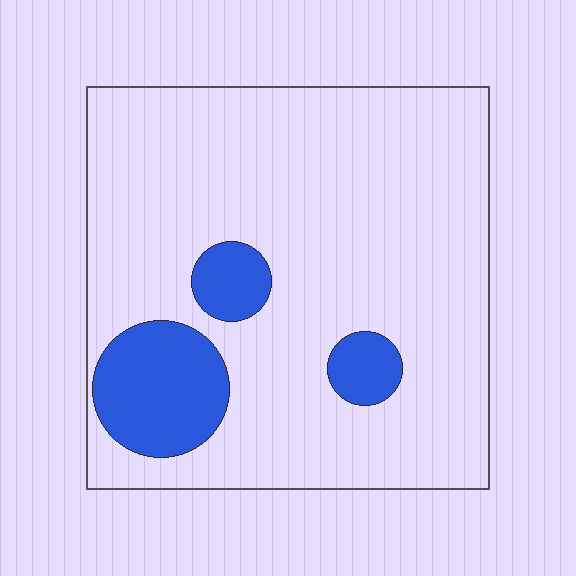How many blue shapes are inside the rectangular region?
3.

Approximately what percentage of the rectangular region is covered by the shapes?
Approximately 15%.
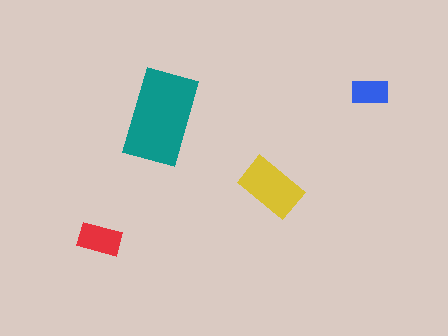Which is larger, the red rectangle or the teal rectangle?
The teal one.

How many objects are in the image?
There are 4 objects in the image.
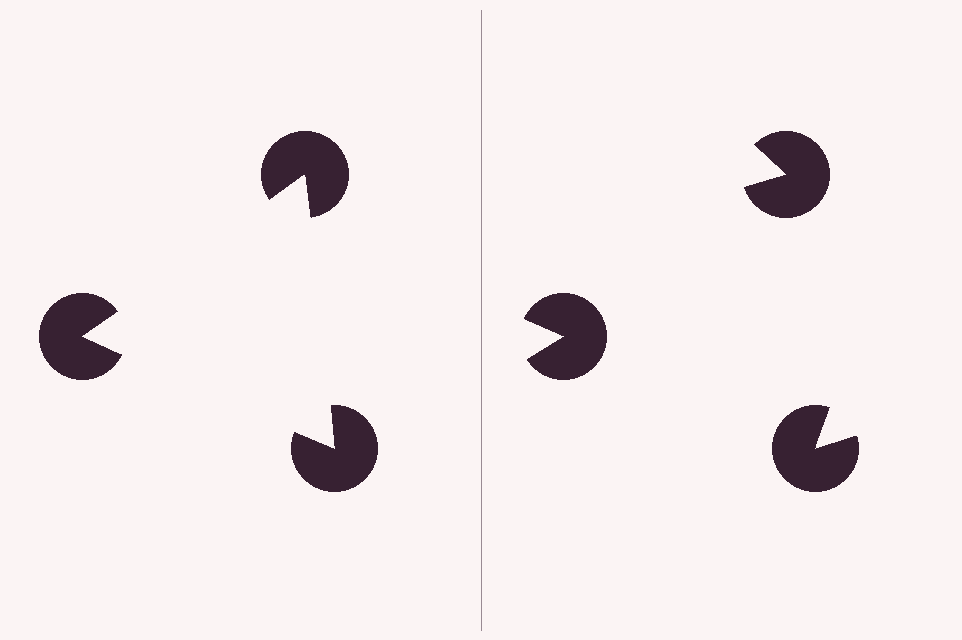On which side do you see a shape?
An illusory triangle appears on the left side. On the right side the wedge cuts are rotated, so no coherent shape forms.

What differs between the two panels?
The pac-man discs are positioned identically on both sides; only the wedge orientations differ. On the left they align to a triangle; on the right they are misaligned.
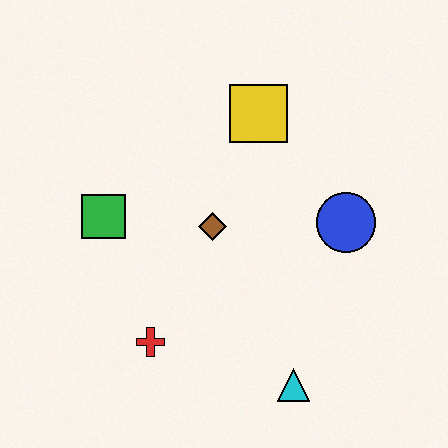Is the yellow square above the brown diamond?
Yes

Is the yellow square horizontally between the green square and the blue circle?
Yes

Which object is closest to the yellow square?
The brown diamond is closest to the yellow square.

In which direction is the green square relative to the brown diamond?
The green square is to the left of the brown diamond.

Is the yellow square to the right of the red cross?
Yes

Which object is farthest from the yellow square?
The cyan triangle is farthest from the yellow square.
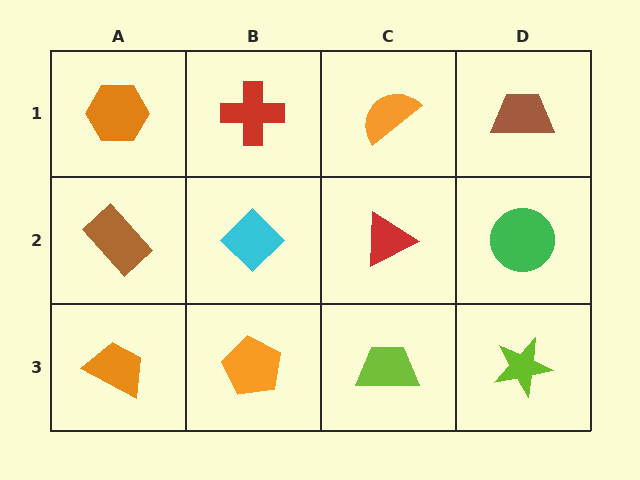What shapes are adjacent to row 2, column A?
An orange hexagon (row 1, column A), an orange trapezoid (row 3, column A), a cyan diamond (row 2, column B).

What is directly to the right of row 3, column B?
A lime trapezoid.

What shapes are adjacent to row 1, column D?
A green circle (row 2, column D), an orange semicircle (row 1, column C).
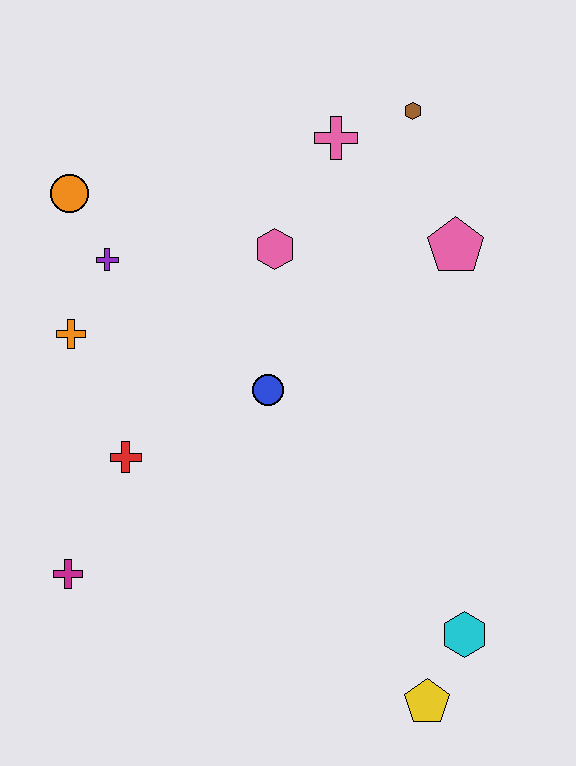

### Objective
Copy all the entries word for word. Omit any pictures.

### The solution
How many blue shapes are inside the rectangular region?
3.

Approximately what percentage of the rectangular region is covered by the shapes?
Approximately 15%.
Which is larger, the red rectangle or the teal rectangle?
The teal one.

How many objects are in the image?
There are 4 objects in the image.
On which side do you see a shape?
An illusory triangle appears on the left side. On the right side the wedge cuts are rotated, so no coherent shape forms.

What differs between the two panels?
The pac-man discs are positioned identically on both sides; only the wedge orientations differ. On the left they align to a triangle; on the right they are misaligned.
Is the yellow square above the brown diamond?
Yes

Is the yellow square horizontally between the green square and the blue circle?
Yes

Which object is closest to the yellow square?
The brown diamond is closest to the yellow square.

In which direction is the green square relative to the brown diamond?
The green square is to the left of the brown diamond.

Is the yellow square to the right of the red cross?
Yes

Which object is farthest from the yellow square?
The cyan triangle is farthest from the yellow square.
What shapes are adjacent to row 2, column A?
An orange hexagon (row 1, column A), an orange trapezoid (row 3, column A), a cyan diamond (row 2, column B).

What is directly to the right of row 3, column B?
A lime trapezoid.

What shapes are adjacent to row 1, column D?
A green circle (row 2, column D), an orange semicircle (row 1, column C).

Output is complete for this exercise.